### EXERCISE DIRECTIONS
Print all the records exactly, please.

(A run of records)
####
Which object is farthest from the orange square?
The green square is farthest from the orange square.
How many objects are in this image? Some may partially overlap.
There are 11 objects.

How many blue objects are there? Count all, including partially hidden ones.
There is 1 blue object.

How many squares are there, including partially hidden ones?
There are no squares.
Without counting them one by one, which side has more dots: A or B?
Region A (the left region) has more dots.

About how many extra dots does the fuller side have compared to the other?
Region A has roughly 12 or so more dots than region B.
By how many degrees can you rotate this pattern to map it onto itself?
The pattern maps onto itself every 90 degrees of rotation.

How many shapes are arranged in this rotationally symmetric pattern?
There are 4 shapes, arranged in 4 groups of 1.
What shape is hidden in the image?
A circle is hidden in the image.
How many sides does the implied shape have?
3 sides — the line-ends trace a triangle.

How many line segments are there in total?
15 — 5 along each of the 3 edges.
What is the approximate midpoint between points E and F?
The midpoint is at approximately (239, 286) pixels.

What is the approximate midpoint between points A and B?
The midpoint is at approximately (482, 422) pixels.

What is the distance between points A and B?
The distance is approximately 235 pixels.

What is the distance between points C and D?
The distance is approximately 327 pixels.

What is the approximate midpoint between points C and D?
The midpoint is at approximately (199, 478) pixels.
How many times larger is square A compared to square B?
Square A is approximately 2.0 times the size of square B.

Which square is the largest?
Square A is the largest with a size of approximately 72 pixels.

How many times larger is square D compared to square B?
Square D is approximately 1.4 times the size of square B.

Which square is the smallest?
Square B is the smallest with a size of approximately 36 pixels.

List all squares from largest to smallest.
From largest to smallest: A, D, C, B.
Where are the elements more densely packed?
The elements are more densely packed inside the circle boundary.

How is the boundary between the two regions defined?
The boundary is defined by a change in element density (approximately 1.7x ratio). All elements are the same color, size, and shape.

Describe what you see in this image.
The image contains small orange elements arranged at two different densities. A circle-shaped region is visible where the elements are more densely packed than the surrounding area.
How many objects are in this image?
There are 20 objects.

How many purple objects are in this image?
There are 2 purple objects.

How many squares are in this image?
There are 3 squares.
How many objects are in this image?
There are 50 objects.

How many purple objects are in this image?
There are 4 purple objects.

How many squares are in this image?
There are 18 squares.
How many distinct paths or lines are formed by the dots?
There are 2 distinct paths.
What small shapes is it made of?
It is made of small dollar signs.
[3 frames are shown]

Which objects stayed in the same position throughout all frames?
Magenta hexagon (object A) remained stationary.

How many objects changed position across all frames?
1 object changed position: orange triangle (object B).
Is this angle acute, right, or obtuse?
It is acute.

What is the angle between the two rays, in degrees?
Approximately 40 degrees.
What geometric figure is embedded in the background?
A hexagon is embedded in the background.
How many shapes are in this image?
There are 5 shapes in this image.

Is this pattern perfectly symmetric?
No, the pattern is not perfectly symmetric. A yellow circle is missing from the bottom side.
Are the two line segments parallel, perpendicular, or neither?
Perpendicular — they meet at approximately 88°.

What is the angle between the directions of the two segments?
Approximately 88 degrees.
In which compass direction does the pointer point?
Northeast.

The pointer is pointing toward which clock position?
####
### SOLUTION
Which object is farthest from the orange square?
The green square is farthest from the orange square.
How many objects are in this image? Some may partially overlap.
There are 11 objects.

How many blue objects are there? Count all, including partially hidden ones.
There is 1 blue object.

How many squares are there, including partially hidden ones?
There are no squares.
Without counting them one by one, which side has more dots: A or B?
Region A (the left region) has more dots.

About how many extra dots does the fuller side have compared to the other?
Region A has roughly 12 or so more dots than region B.
By how many degrees can you rotate this pattern to map it onto itself?
The pattern maps onto itself every 90 degrees of rotation.

How many shapes are arranged in this rotationally symmetric pattern?
There are 4 shapes, arranged in 4 groups of 1.
What shape is hidden in the image?
A circle is hidden in the image.
How many sides does the implied shape have?
3 sides — the line-ends trace a triangle.

How many line segments are there in total?
15 — 5 along each of the 3 edges.
What is the approximate midpoint between points E and F?
The midpoint is at approximately (239, 286) pixels.

What is the approximate midpoint between points A and B?
The midpoint is at approximately (482, 422) pixels.

What is the distance between points A and B?
The distance is approximately 235 pixels.

What is the distance between points C and D?
The distance is approximately 327 pixels.

What is the approximate midpoint between points C and D?
The midpoint is at approximately (199, 478) pixels.
How many times larger is square A compared to square B?
Square A is approximately 2.0 times the size of square B.

Which square is the largest?
Square A is the largest with a size of approximately 72 pixels.

How many times larger is square D compared to square B?
Square D is approximately 1.4 times the size of square B.

Which square is the smallest?
Square B is the smallest with a size of approximately 36 pixels.

List all squares from largest to smallest.
From largest to smallest: A, D, C, B.
Where are the elements more densely packed?
The elements are more densely packed inside the circle boundary.

How is the boundary between the two regions defined?
The boundary is defined by a change in element density (approximately 1.7x ratio). All elements are the same color, size, and shape.

Describe what you see in this image.
The image contains small orange elements arranged at two different densities. A circle-shaped region is visible where the elements are more densely packed than the surrounding area.
How many objects are in this image?
There are 20 objects.

How many purple objects are in this image?
There are 2 purple objects.

How many squares are in this image?
There are 3 squares.
How many objects are in this image?
There are 50 objects.

How many purple objects are in this image?
There are 4 purple objects.

How many squares are in this image?
There are 18 squares.
How many distinct paths or lines are formed by the dots?
There are 2 distinct paths.
What small shapes is it made of?
It is made of small dollar signs.
[3 frames are shown]

Which objects stayed in the same position throughout all frames?
Magenta hexagon (object A) remained stationary.

How many objects changed position across all frames?
1 object changed position: orange triangle (object B).
Is this angle acute, right, or obtuse?
It is acute.

What is the angle between the two rays, in degrees?
Approximately 40 degrees.
What geometric figure is embedded in the background?
A hexagon is embedded in the background.
How many shapes are in this image?
There are 5 shapes in this image.

Is this pattern perfectly symmetric?
No, the pattern is not perfectly symmetric. A yellow circle is missing from the bottom side.
Are the two line segments parallel, perpendicular, or neither?
Perpendicular — they meet at approximately 88°.

What is the angle between the directions of the two segments?
Approximately 88 degrees.
In which compass direction does the pointer point?
Northeast.

The pointer is pointing toward which clock position?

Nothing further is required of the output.